● **WORK TO DO**
Every entry below should be repeated exactly; the pictures should not.

******************************

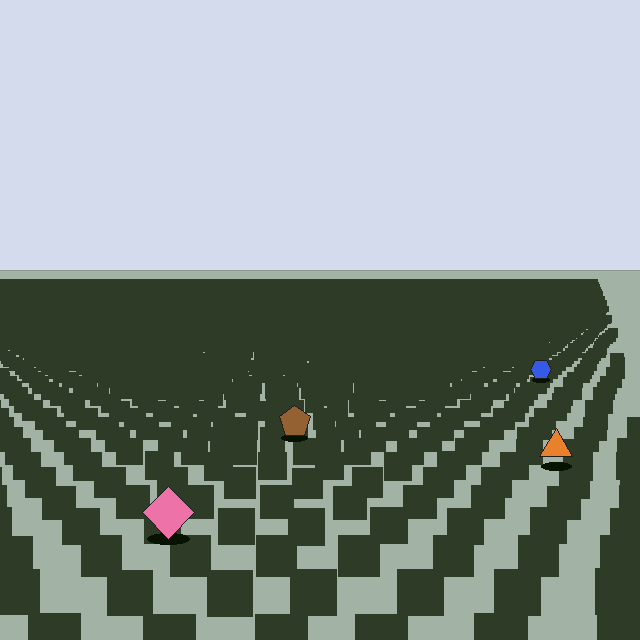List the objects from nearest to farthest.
From nearest to farthest: the pink diamond, the orange triangle, the brown pentagon, the blue hexagon.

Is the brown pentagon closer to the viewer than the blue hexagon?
Yes. The brown pentagon is closer — you can tell from the texture gradient: the ground texture is coarser near it.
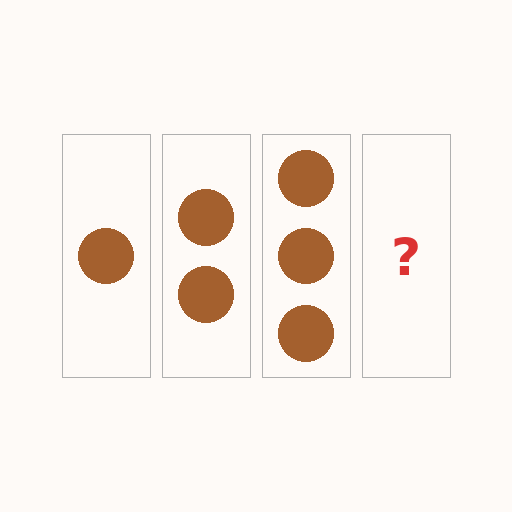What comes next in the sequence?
The next element should be 4 circles.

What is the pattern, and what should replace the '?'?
The pattern is that each step adds one more circle. The '?' should be 4 circles.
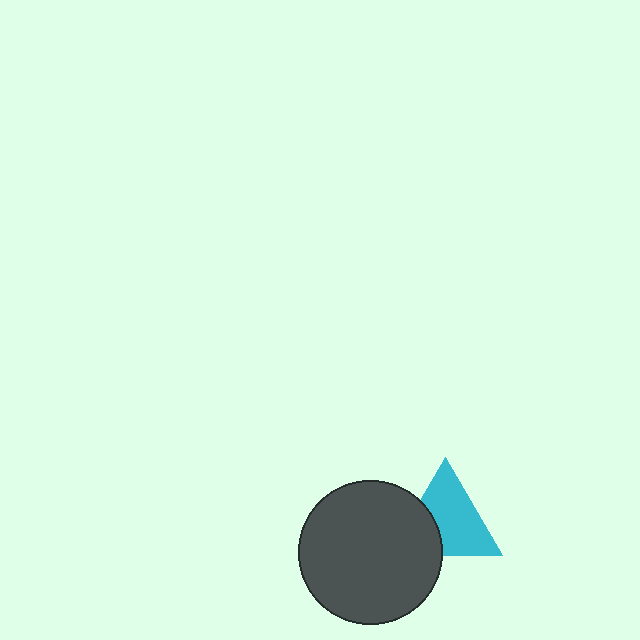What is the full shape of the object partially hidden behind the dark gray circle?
The partially hidden object is a cyan triangle.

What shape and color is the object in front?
The object in front is a dark gray circle.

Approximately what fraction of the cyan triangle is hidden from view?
Roughly 31% of the cyan triangle is hidden behind the dark gray circle.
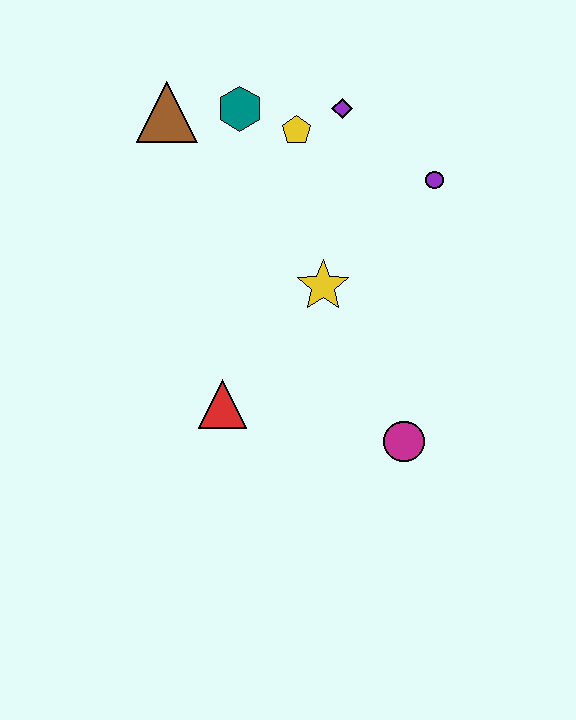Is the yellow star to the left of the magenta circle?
Yes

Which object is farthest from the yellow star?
The brown triangle is farthest from the yellow star.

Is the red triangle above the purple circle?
No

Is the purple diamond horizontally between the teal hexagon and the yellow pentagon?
No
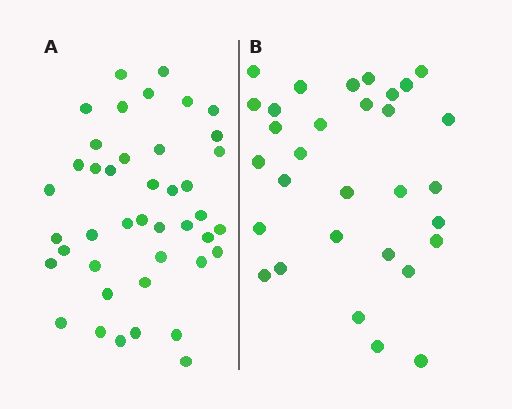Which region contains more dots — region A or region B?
Region A (the left region) has more dots.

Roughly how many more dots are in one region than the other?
Region A has roughly 12 or so more dots than region B.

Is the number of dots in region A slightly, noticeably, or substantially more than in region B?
Region A has noticeably more, but not dramatically so. The ratio is roughly 1.4 to 1.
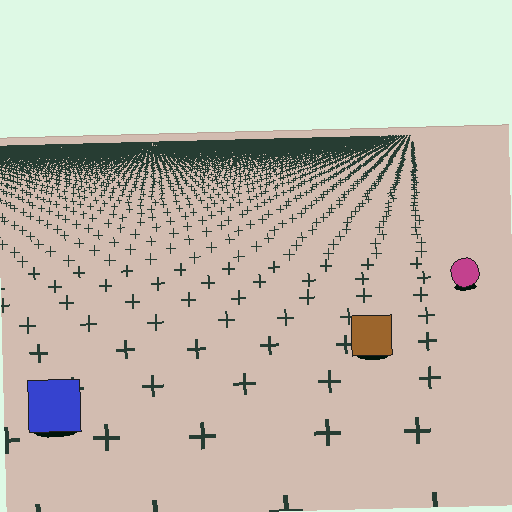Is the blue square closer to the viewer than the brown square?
Yes. The blue square is closer — you can tell from the texture gradient: the ground texture is coarser near it.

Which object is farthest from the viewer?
The magenta circle is farthest from the viewer. It appears smaller and the ground texture around it is denser.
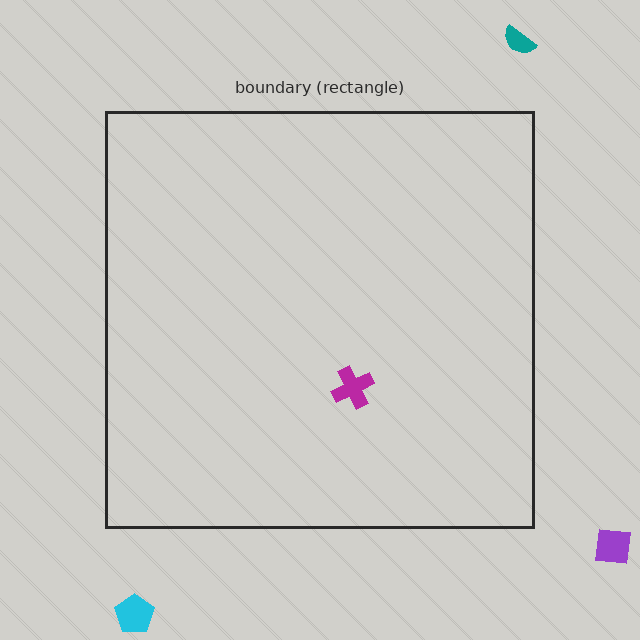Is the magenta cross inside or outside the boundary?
Inside.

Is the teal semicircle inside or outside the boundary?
Outside.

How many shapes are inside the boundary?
1 inside, 3 outside.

******************************

● **RESULT FOR THIS EXERCISE**
List the objects from nearest to farthest.
From nearest to farthest: the pink diamond, the orange triangle, the brown pentagon, the blue hexagon.

Is the brown pentagon closer to the viewer than the blue hexagon?
Yes. The brown pentagon is closer — you can tell from the texture gradient: the ground texture is coarser near it.
What comes next in the sequence?
The next element should be 4 circles.

What is the pattern, and what should replace the '?'?
The pattern is that each step adds one more circle. The '?' should be 4 circles.
What is the full shape of the object partially hidden behind the dark gray circle?
The partially hidden object is a cyan triangle.

What shape and color is the object in front?
The object in front is a dark gray circle.

Approximately what fraction of the cyan triangle is hidden from view?
Roughly 31% of the cyan triangle is hidden behind the dark gray circle.
Is the yellow star to the left of the magenta circle?
Yes

Which object is farthest from the yellow star?
The brown triangle is farthest from the yellow star.

Is the red triangle above the purple circle?
No

Is the purple diamond horizontally between the teal hexagon and the yellow pentagon?
No
Which region contains more dots — region A or region B?
Region A (the left region) has more dots.

Roughly how many more dots are in one region than the other?
Region A has roughly 12 or so more dots than region B.

Is the number of dots in region A slightly, noticeably, or substantially more than in region B?
Region A has noticeably more, but not dramatically so. The ratio is roughly 1.4 to 1.
Is the blue square closer to the viewer than the brown square?
Yes. The blue square is closer — you can tell from the texture gradient: the ground texture is coarser near it.

Which object is farthest from the viewer?
The magenta circle is farthest from the viewer. It appears smaller and the ground texture around it is denser.
Is the magenta cross inside or outside the boundary?
Inside.

Is the teal semicircle inside or outside the boundary?
Outside.

How many shapes are inside the boundary?
1 inside, 3 outside.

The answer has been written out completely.